## WORKING DATA
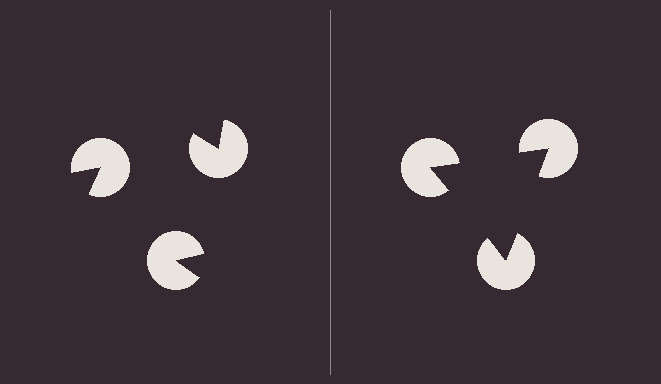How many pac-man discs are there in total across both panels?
6 — 3 on each side.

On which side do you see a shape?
An illusory triangle appears on the right side. On the left side the wedge cuts are rotated, so no coherent shape forms.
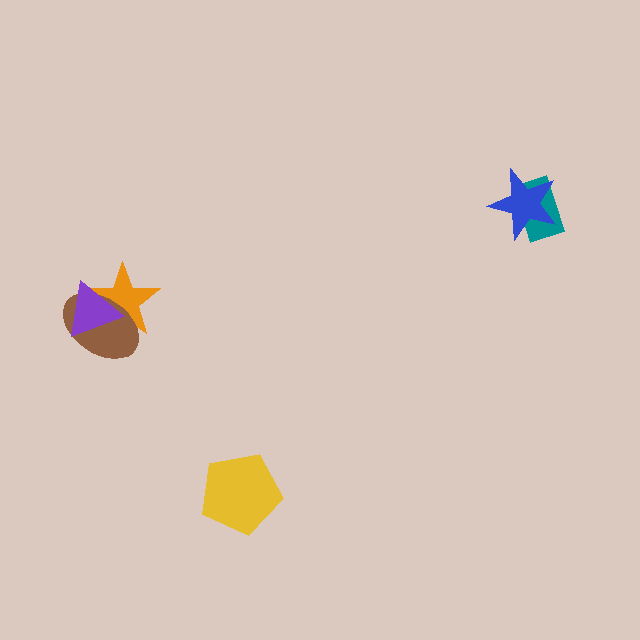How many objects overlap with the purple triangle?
2 objects overlap with the purple triangle.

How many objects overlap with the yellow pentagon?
0 objects overlap with the yellow pentagon.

## REQUIRED TASK
Output, unchanged, the lines from the line with "How many objects overlap with the yellow" through the final line of the material.

## WRITTEN SOLUTION
How many objects overlap with the yellow pentagon?
0 objects overlap with the yellow pentagon.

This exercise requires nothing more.